Records about rendered figures
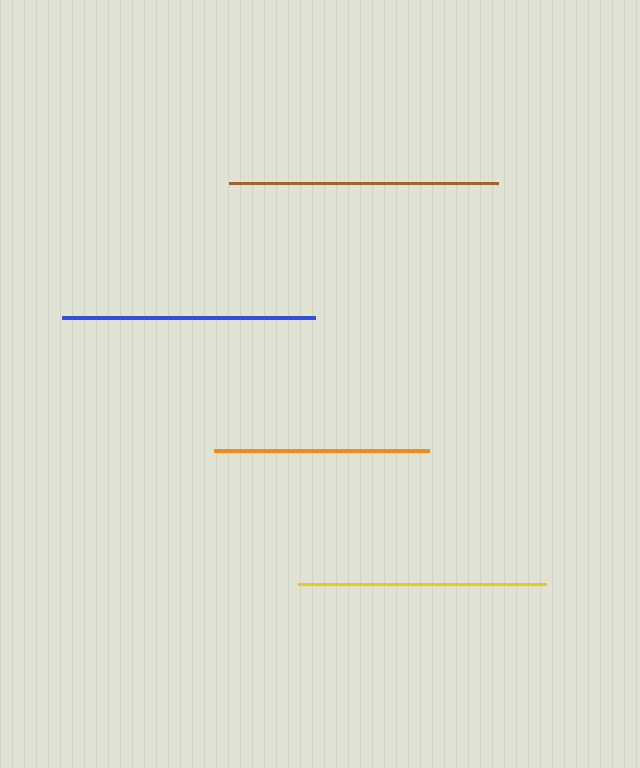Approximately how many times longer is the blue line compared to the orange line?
The blue line is approximately 1.2 times the length of the orange line.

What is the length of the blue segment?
The blue segment is approximately 253 pixels long.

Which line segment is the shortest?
The orange line is the shortest at approximately 215 pixels.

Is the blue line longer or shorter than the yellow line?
The blue and yellow lines are approximately the same length (about 253 and 248 pixels).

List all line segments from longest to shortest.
From longest to shortest: brown, blue and yellow (about equal), orange.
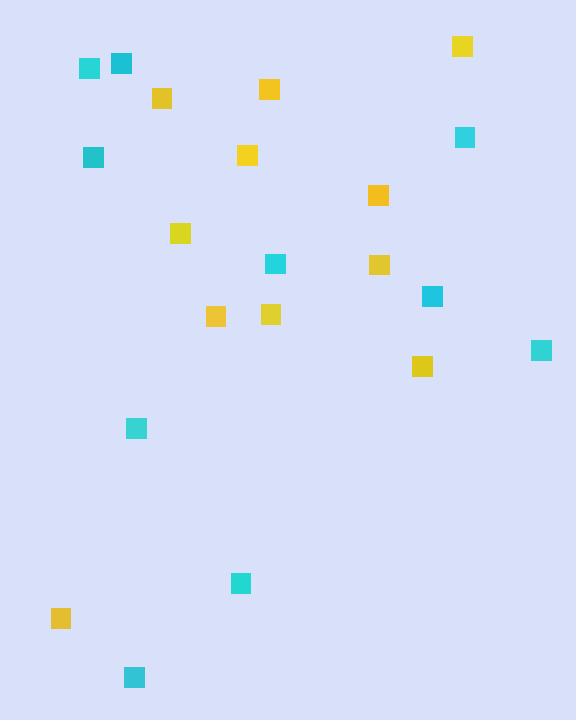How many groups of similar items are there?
There are 2 groups: one group of yellow squares (11) and one group of cyan squares (10).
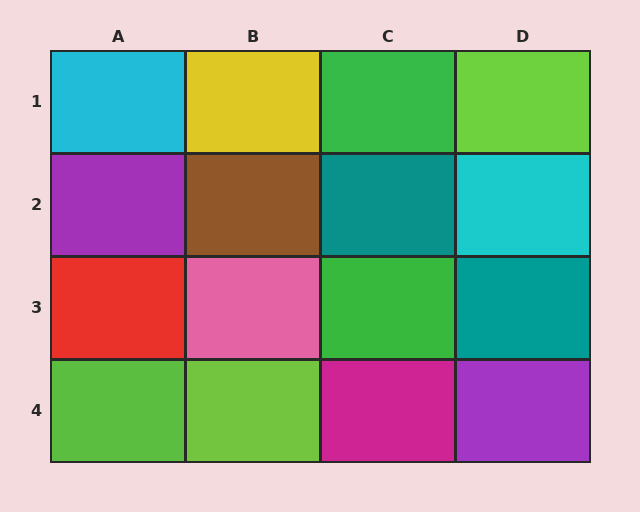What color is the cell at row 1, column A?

▸ What the task requires
Give back every line exactly as it stands, pictures excluded.

▸ Response for this exercise
Approximately how many times longer is the blue line compared to the orange line?
The blue line is approximately 1.2 times the length of the orange line.

What is the length of the blue segment?
The blue segment is approximately 253 pixels long.

Which line segment is the shortest?
The orange line is the shortest at approximately 215 pixels.

Is the blue line longer or shorter than the yellow line?
The blue and yellow lines are approximately the same length (about 253 and 248 pixels).

List all line segments from longest to shortest.
From longest to shortest: brown, blue and yellow (about equal), orange.
How many groups of similar items are there?
There are 2 groups: one group of yellow squares (11) and one group of cyan squares (10).
What color is the cell at row 1, column A?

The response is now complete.